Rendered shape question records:

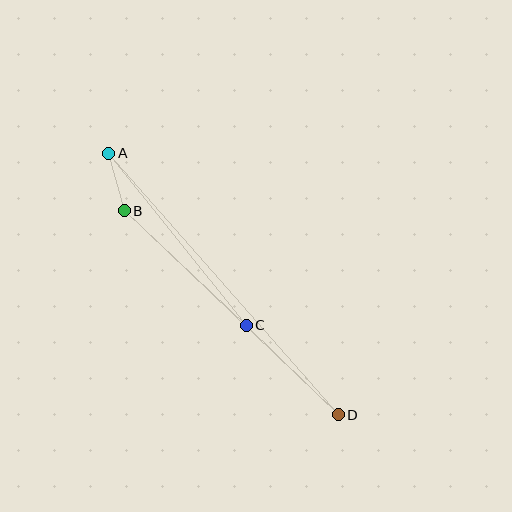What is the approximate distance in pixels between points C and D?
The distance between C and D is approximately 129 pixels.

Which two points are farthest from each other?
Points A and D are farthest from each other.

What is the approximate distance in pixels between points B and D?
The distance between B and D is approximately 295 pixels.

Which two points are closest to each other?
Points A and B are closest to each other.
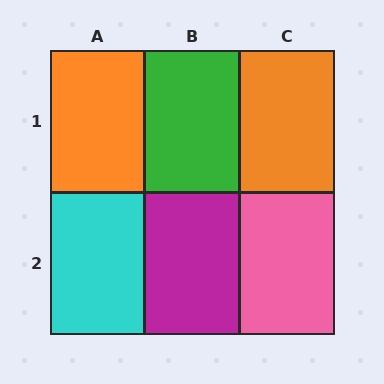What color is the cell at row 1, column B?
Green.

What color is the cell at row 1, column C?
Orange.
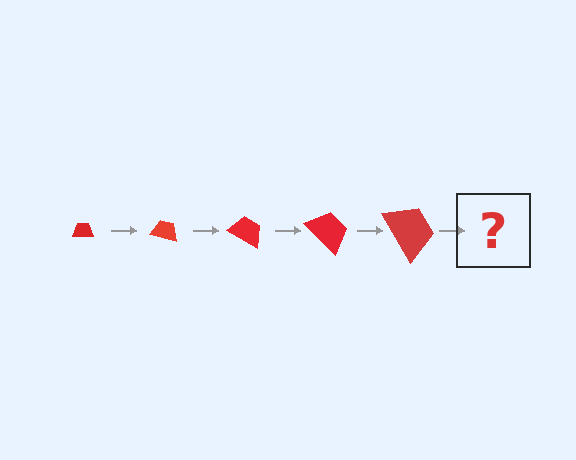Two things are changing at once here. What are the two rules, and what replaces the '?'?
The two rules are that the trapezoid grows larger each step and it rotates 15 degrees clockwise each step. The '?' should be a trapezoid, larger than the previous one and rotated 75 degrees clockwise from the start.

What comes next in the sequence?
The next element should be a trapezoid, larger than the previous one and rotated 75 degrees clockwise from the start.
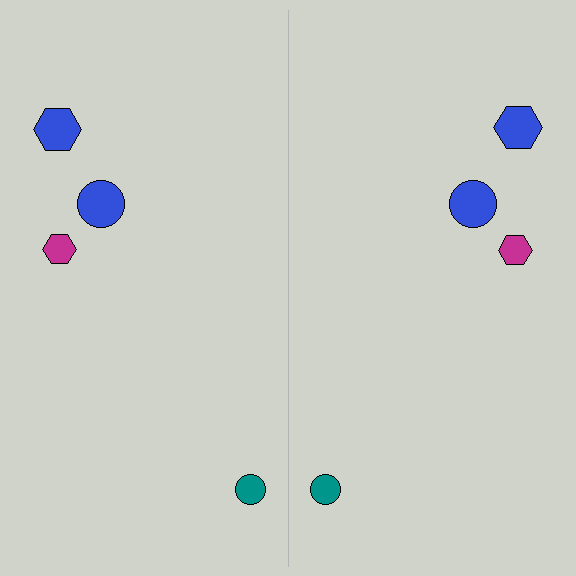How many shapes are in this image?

Problem to solve:
Without including any picture, retype the entries exactly.

Output of the task:
What is the approximate distance in pixels between points C and D?
The distance between C and D is approximately 129 pixels.

Which two points are farthest from each other?
Points A and D are farthest from each other.

What is the approximate distance in pixels between points B and D?
The distance between B and D is approximately 295 pixels.

Which two points are closest to each other?
Points A and B are closest to each other.
What color is the cell at row 1, column B?
Green.

What color is the cell at row 1, column C?
Orange.
Two things are changing at once here. What are the two rules, and what replaces the '?'?
The two rules are that the trapezoid grows larger each step and it rotates 15 degrees clockwise each step. The '?' should be a trapezoid, larger than the previous one and rotated 75 degrees clockwise from the start.

What comes next in the sequence?
The next element should be a trapezoid, larger than the previous one and rotated 75 degrees clockwise from the start.
How many shapes are in this image?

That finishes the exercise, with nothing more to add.